* [Task objective]: The entries below contain a line with "Which is larger, the magenta" and a line with "Which group has". Retype exactly everything from the first down to the second, both included, and nothing else.

========

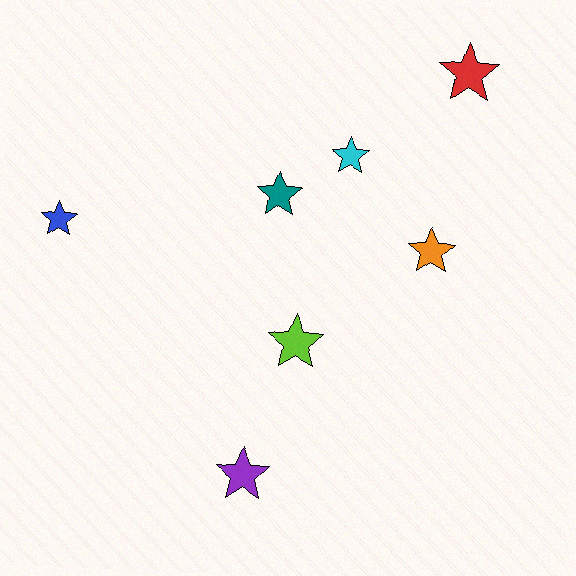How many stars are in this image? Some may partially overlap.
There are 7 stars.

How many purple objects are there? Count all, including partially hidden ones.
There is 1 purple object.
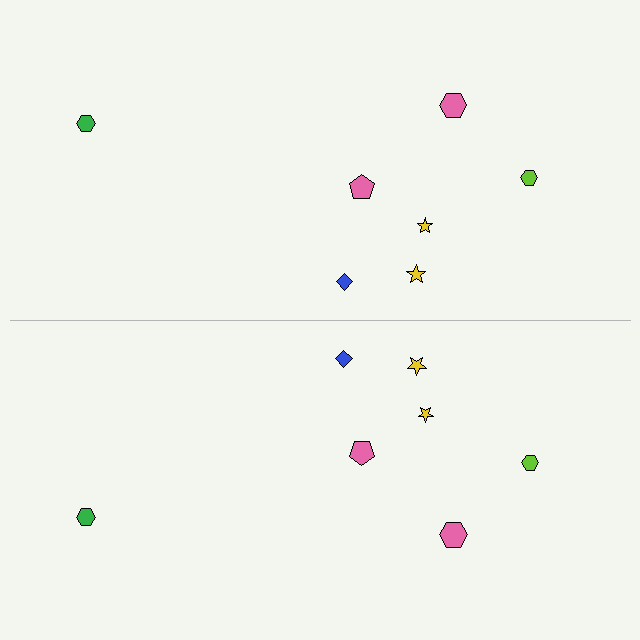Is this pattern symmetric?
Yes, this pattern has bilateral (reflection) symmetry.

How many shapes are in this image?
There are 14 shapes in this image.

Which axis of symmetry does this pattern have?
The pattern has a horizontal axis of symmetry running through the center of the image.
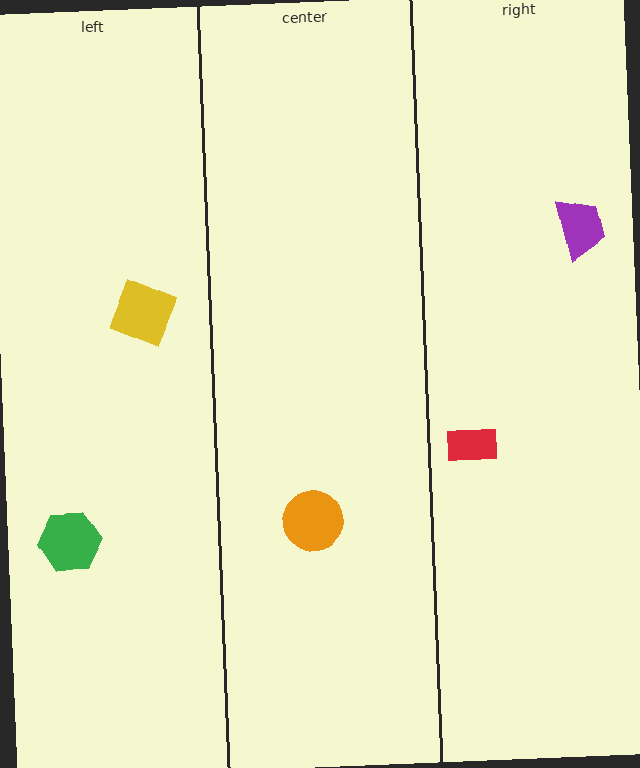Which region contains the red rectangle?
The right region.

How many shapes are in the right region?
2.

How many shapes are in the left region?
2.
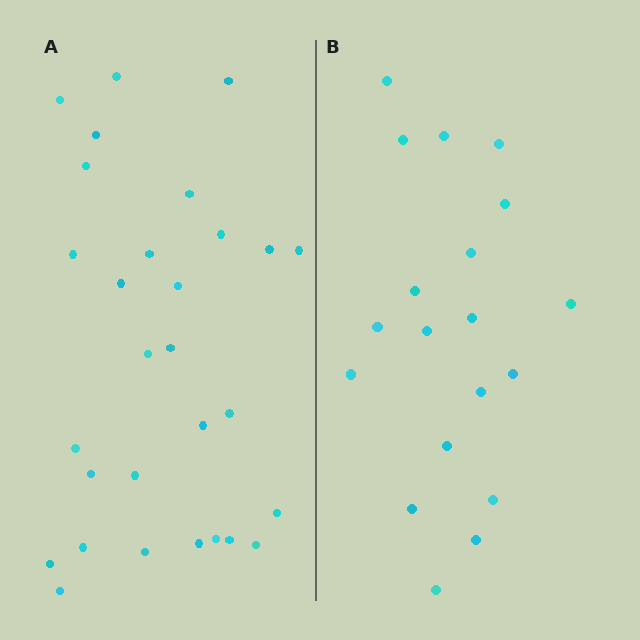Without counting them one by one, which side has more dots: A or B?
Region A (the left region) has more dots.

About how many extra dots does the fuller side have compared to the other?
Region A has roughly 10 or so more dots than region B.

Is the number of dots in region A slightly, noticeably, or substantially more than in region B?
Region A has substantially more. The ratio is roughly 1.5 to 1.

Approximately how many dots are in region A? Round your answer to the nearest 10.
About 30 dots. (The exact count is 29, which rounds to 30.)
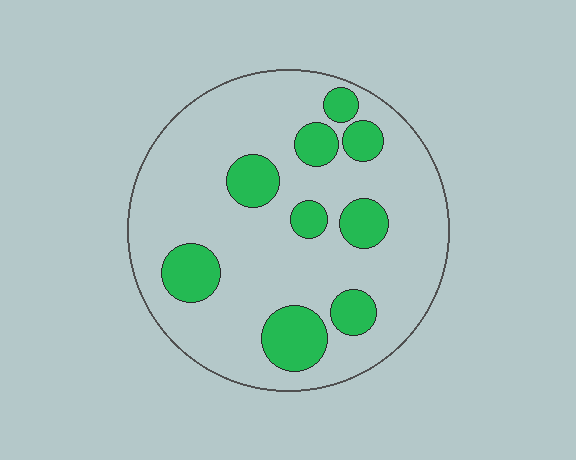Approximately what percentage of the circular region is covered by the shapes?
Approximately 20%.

========

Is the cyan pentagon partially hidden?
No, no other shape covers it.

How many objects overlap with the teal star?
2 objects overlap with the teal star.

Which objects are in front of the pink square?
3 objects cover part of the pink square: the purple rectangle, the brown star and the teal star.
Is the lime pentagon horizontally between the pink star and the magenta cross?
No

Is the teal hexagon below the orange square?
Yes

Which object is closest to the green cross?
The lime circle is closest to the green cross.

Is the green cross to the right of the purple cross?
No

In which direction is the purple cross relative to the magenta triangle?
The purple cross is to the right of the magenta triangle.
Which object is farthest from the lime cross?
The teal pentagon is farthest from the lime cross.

========

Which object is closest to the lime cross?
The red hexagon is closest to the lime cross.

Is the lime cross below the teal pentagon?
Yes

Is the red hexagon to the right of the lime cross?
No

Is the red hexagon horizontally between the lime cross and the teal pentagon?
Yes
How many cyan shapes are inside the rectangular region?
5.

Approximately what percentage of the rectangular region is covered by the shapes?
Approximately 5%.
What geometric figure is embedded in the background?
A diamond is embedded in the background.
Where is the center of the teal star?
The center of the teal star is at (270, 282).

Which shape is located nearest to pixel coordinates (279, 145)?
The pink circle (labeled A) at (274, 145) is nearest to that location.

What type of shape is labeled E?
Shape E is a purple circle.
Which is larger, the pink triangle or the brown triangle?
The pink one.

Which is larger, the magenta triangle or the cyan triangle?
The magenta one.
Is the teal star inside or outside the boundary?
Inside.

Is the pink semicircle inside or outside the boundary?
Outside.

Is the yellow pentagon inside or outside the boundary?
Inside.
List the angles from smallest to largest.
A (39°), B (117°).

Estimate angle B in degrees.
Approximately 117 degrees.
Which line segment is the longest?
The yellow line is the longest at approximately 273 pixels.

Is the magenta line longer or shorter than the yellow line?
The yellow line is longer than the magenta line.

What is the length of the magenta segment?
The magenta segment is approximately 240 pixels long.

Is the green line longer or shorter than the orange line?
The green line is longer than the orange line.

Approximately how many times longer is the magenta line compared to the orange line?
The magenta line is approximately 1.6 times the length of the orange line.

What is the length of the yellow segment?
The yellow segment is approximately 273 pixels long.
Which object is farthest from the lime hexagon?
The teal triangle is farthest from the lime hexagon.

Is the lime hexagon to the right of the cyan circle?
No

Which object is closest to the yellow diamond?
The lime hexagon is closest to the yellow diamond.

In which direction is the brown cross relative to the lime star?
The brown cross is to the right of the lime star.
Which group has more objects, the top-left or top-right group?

========

* [Response to this task]:
Which is larger, the magenta triangle or the cyan triangle?
The magenta one.
Is the teal star inside or outside the boundary?
Inside.

Is the pink semicircle inside or outside the boundary?
Outside.

Is the yellow pentagon inside or outside the boundary?
Inside.
List the angles from smallest to largest.
A (39°), B (117°).

Estimate angle B in degrees.
Approximately 117 degrees.
Which line segment is the longest?
The yellow line is the longest at approximately 273 pixels.

Is the magenta line longer or shorter than the yellow line?
The yellow line is longer than the magenta line.

What is the length of the magenta segment?
The magenta segment is approximately 240 pixels long.

Is the green line longer or shorter than the orange line?
The green line is longer than the orange line.

Approximately how many times longer is the magenta line compared to the orange line?
The magenta line is approximately 1.6 times the length of the orange line.

What is the length of the yellow segment?
The yellow segment is approximately 273 pixels long.
Which object is farthest from the lime hexagon?
The teal triangle is farthest from the lime hexagon.

Is the lime hexagon to the right of the cyan circle?
No

Which object is closest to the yellow diamond?
The lime hexagon is closest to the yellow diamond.

In which direction is the brown cross relative to the lime star?
The brown cross is to the right of the lime star.
Which group has more objects, the top-left or top-right group?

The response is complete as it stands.